- _EXERCISE AIM_
In the entries below, find each line with the word "shown" and pull it out.

Dataset records
▼

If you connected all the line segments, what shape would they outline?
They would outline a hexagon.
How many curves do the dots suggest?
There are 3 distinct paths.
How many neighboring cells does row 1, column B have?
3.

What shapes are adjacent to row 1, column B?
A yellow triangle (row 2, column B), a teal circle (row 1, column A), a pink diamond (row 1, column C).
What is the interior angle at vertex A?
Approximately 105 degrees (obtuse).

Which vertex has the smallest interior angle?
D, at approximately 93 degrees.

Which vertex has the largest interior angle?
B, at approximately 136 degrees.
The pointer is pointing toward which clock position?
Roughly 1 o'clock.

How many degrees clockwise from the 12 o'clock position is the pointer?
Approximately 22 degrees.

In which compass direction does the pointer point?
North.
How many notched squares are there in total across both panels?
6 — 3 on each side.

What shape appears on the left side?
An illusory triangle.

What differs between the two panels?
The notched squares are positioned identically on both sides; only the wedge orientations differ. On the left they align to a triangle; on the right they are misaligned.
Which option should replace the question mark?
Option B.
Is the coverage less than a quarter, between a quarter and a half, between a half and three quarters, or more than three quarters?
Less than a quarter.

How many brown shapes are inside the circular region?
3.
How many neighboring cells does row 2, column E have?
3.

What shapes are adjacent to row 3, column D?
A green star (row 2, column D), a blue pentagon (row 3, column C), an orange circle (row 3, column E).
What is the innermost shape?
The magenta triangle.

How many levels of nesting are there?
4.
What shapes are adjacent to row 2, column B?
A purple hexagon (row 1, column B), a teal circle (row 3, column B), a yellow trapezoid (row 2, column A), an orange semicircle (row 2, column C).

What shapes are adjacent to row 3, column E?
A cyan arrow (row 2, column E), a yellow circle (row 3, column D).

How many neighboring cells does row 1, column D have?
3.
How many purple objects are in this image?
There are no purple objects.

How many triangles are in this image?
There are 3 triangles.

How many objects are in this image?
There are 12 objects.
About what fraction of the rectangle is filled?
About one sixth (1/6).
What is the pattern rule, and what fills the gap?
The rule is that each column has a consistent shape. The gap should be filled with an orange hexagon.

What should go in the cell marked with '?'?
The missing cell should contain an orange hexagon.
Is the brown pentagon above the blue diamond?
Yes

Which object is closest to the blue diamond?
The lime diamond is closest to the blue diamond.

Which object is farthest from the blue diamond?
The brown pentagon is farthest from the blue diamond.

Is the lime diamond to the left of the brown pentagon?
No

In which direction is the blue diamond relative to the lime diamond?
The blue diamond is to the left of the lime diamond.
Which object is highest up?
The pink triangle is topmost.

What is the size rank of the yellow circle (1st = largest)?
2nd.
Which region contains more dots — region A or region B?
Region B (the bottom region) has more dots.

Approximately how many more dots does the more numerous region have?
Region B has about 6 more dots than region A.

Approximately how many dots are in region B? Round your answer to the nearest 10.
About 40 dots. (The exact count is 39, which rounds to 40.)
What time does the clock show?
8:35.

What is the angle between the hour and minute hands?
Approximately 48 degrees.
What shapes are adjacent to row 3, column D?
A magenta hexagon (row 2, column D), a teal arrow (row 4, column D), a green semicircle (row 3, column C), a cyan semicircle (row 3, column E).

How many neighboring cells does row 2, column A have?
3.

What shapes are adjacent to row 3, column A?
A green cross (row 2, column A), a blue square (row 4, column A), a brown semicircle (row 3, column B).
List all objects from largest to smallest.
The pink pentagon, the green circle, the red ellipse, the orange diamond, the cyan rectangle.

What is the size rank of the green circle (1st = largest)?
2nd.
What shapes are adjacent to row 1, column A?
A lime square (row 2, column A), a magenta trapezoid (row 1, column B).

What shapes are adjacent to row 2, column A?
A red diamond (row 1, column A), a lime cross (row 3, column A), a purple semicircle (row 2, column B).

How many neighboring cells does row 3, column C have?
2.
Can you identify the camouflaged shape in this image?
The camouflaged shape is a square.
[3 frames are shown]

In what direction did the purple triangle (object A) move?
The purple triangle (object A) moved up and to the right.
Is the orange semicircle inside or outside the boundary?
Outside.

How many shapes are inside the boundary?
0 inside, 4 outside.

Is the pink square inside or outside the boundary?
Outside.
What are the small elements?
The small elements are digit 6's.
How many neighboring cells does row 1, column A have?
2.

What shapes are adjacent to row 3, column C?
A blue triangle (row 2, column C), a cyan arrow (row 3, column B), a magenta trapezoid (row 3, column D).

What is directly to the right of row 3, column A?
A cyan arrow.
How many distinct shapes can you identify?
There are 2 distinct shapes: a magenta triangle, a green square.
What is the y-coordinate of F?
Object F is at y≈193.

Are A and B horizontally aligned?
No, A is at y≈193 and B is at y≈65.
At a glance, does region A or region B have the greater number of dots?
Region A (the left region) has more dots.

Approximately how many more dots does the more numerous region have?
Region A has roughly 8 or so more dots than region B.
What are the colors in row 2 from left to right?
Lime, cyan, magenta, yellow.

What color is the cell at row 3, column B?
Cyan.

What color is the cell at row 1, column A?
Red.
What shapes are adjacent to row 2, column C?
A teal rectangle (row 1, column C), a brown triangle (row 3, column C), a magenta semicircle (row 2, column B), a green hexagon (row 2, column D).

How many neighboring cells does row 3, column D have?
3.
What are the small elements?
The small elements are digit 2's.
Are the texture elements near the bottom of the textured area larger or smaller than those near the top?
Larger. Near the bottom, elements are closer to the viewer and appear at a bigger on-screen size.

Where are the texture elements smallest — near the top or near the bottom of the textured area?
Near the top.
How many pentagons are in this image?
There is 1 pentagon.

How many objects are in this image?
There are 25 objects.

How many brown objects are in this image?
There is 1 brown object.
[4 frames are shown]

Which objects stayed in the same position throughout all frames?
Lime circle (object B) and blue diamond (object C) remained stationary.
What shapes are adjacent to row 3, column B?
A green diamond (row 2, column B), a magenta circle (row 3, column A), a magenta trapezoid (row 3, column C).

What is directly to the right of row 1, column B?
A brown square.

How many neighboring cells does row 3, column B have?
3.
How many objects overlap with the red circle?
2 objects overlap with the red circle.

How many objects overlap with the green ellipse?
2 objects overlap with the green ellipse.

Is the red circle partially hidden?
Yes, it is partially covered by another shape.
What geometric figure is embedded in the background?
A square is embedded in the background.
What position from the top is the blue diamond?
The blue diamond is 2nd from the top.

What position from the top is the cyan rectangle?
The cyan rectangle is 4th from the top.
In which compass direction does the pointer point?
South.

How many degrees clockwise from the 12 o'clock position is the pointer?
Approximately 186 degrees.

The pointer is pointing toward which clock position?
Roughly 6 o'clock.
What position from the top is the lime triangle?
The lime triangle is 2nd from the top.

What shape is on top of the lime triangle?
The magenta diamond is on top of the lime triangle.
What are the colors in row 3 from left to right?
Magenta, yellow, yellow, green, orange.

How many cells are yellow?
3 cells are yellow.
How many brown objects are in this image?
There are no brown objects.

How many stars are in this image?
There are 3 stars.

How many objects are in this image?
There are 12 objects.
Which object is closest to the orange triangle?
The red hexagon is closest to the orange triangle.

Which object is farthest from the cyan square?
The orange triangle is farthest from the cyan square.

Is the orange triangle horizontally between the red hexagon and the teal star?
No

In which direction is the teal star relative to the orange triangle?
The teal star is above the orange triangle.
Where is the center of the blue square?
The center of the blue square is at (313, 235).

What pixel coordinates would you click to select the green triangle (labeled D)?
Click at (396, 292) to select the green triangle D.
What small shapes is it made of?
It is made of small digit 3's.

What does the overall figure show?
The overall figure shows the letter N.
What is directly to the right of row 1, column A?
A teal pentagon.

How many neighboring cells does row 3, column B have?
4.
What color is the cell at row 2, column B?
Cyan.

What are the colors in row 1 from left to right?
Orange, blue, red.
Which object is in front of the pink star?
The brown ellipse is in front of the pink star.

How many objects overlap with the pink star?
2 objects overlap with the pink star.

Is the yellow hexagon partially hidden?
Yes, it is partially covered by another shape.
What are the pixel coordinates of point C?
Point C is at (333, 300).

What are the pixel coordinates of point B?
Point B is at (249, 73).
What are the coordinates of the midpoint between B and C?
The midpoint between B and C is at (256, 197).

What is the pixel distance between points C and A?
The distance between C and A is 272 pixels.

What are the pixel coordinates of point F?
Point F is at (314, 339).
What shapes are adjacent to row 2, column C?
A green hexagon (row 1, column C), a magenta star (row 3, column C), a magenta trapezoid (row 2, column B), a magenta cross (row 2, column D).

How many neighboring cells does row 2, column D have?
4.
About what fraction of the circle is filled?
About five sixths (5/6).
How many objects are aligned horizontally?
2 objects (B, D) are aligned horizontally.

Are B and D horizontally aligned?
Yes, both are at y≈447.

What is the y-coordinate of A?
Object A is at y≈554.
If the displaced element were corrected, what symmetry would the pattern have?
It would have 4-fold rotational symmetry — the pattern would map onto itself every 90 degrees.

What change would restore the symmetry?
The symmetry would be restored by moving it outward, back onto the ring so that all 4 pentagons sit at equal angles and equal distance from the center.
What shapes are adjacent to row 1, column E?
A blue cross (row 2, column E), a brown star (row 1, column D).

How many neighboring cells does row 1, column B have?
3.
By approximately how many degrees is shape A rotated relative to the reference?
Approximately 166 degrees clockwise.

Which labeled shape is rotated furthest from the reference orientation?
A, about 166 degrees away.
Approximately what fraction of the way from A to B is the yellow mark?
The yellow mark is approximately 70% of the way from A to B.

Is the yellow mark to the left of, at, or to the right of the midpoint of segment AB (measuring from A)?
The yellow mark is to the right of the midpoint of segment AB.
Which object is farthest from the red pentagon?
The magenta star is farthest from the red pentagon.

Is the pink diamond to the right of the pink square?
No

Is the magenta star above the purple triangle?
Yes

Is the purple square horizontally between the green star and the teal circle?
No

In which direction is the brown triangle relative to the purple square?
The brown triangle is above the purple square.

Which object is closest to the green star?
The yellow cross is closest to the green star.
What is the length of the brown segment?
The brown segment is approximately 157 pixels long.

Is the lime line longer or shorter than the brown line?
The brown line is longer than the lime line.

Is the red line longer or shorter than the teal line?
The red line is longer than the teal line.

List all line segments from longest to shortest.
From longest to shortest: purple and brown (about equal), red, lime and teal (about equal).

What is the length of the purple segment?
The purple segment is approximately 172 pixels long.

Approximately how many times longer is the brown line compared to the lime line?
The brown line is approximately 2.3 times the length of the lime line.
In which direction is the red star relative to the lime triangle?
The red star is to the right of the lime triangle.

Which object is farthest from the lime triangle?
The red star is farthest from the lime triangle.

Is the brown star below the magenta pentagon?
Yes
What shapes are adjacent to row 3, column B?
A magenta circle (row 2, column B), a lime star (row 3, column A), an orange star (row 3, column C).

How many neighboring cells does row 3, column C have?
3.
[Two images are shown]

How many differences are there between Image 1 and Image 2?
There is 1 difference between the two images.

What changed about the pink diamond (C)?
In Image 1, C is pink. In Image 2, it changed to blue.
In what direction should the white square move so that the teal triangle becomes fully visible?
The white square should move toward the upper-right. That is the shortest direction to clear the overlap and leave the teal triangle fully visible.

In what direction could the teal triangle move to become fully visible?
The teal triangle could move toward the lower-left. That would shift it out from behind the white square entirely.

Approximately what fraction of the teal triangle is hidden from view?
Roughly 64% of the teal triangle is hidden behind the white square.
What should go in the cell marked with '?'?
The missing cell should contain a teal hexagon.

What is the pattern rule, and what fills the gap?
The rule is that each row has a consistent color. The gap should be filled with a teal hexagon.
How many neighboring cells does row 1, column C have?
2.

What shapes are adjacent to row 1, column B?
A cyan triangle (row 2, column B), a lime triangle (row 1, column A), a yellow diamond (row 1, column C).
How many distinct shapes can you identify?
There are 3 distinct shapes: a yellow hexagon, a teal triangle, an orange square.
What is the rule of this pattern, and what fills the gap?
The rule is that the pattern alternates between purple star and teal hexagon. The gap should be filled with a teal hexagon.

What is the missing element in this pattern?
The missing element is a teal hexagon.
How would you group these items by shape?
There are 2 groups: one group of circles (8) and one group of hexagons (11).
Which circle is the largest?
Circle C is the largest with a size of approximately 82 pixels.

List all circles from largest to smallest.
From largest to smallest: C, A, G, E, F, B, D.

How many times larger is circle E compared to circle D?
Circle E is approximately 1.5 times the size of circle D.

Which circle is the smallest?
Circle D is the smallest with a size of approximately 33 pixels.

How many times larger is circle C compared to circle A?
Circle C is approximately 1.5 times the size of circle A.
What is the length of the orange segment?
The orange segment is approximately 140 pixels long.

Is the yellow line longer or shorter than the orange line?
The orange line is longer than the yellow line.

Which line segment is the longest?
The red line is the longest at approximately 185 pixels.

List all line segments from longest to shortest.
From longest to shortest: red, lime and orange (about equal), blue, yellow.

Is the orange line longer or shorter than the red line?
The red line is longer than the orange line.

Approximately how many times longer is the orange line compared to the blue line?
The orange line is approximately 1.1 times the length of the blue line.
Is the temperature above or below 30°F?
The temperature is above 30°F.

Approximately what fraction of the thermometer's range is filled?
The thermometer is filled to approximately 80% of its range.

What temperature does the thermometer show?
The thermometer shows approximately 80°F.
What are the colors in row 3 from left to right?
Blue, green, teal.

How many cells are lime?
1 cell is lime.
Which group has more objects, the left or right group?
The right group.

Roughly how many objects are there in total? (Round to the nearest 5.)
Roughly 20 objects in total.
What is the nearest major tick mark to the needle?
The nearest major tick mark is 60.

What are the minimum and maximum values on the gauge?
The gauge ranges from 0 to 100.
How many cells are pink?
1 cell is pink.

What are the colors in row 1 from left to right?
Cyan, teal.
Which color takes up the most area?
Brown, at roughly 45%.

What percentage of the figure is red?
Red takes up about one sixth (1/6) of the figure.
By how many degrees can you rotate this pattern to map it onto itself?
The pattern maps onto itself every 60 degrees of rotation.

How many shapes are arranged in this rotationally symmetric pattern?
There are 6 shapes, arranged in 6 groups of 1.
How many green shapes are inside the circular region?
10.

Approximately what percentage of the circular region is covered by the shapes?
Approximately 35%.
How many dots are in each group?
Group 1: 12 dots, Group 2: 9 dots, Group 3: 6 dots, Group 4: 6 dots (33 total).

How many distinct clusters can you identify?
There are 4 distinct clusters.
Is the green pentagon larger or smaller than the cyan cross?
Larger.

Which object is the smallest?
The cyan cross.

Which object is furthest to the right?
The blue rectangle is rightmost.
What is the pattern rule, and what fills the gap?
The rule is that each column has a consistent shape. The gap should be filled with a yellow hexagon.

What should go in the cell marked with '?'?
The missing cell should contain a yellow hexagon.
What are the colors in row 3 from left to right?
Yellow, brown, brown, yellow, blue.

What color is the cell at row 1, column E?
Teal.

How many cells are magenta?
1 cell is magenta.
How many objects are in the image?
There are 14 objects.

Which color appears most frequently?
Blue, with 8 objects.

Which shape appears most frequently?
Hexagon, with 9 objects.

▲

- _ANSWER TO THIS PROBLEM_
[3 frames are shown]
[4 frames are shown]
[Two images are shown]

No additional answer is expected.